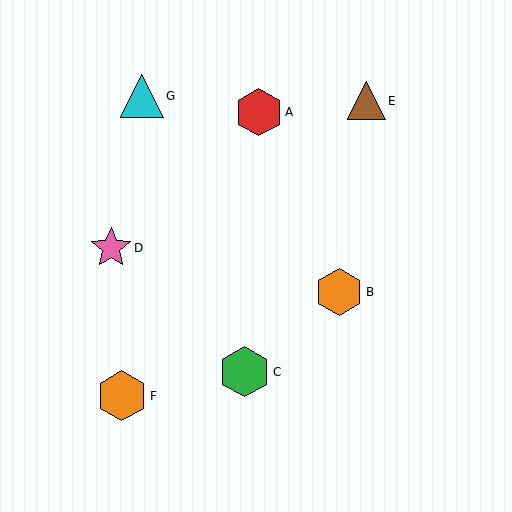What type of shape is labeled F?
Shape F is an orange hexagon.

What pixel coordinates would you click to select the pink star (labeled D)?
Click at (111, 248) to select the pink star D.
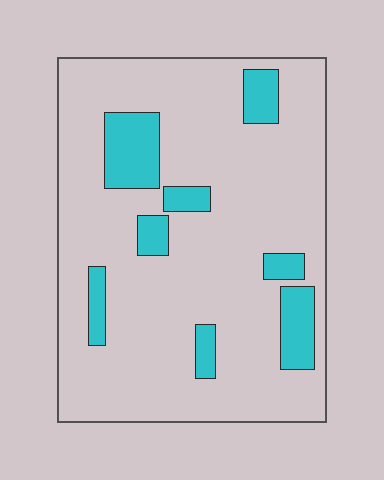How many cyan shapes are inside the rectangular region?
8.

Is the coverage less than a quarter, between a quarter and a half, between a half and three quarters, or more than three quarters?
Less than a quarter.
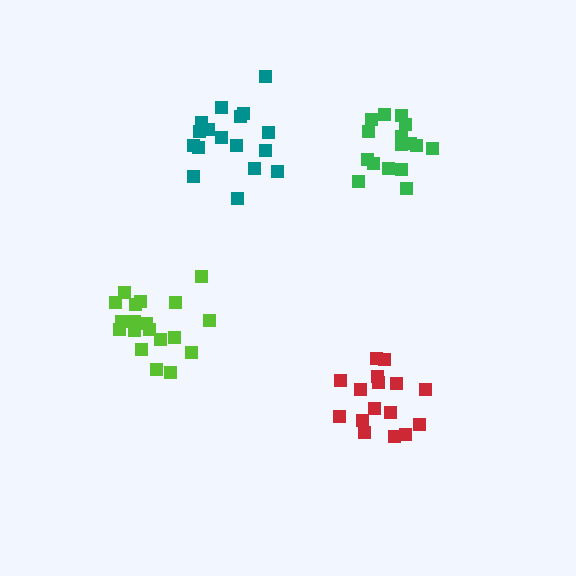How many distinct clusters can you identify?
There are 4 distinct clusters.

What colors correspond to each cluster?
The clusters are colored: teal, green, lime, red.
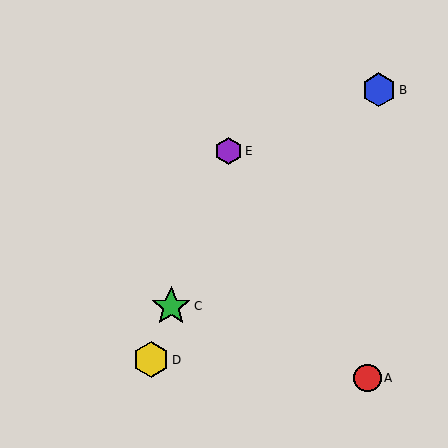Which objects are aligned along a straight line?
Objects C, D, E are aligned along a straight line.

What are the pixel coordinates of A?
Object A is at (367, 378).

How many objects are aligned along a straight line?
3 objects (C, D, E) are aligned along a straight line.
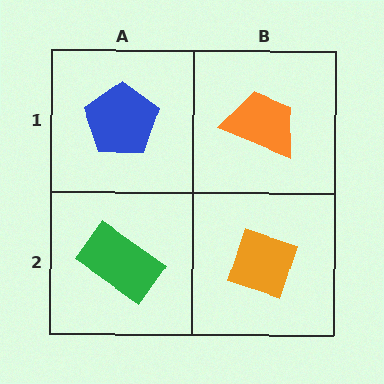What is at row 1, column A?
A blue pentagon.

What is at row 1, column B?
An orange trapezoid.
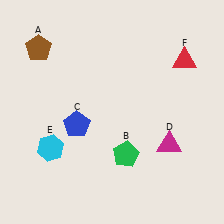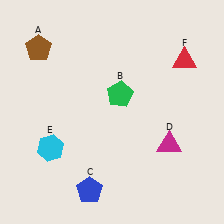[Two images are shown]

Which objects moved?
The objects that moved are: the green pentagon (B), the blue pentagon (C).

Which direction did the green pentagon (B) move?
The green pentagon (B) moved up.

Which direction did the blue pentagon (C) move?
The blue pentagon (C) moved down.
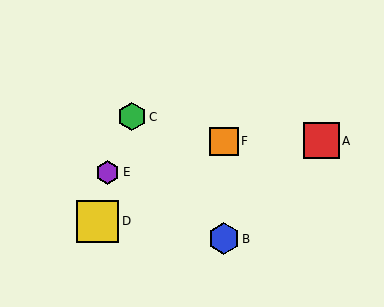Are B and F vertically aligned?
Yes, both are at x≈224.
§ §
Copy every record character for character. Skip the pictures.

What type of shape is labeled F?
Shape F is an orange hexagon.

What pixel coordinates would you click to select the pink star (labeled D)?
Click at (111, 248) to select the pink star D.
How many cyan shapes are inside the rectangular region?
8.

Is the coverage less than a quarter, between a quarter and a half, between a half and three quarters, or more than three quarters?
Less than a quarter.
How many distinct clusters can you identify?
There are 4 distinct clusters.

What colors correspond to each cluster?
The clusters are colored: teal, green, lime, red.
Which objects are aligned along a straight line?
Objects C, D, E are aligned along a straight line.

What are the pixel coordinates of A?
Object A is at (367, 378).

How many objects are aligned along a straight line?
3 objects (C, D, E) are aligned along a straight line.
What is at row 1, column A?
A blue pentagon.

What is at row 1, column B?
An orange trapezoid.
[Two images are shown]

Which objects moved?
The objects that moved are: the green pentagon (B), the blue pentagon (C).

Which direction did the green pentagon (B) move?
The green pentagon (B) moved up.

Which direction did the blue pentagon (C) move?
The blue pentagon (C) moved down.
Are B and F vertically aligned?
Yes, both are at x≈224.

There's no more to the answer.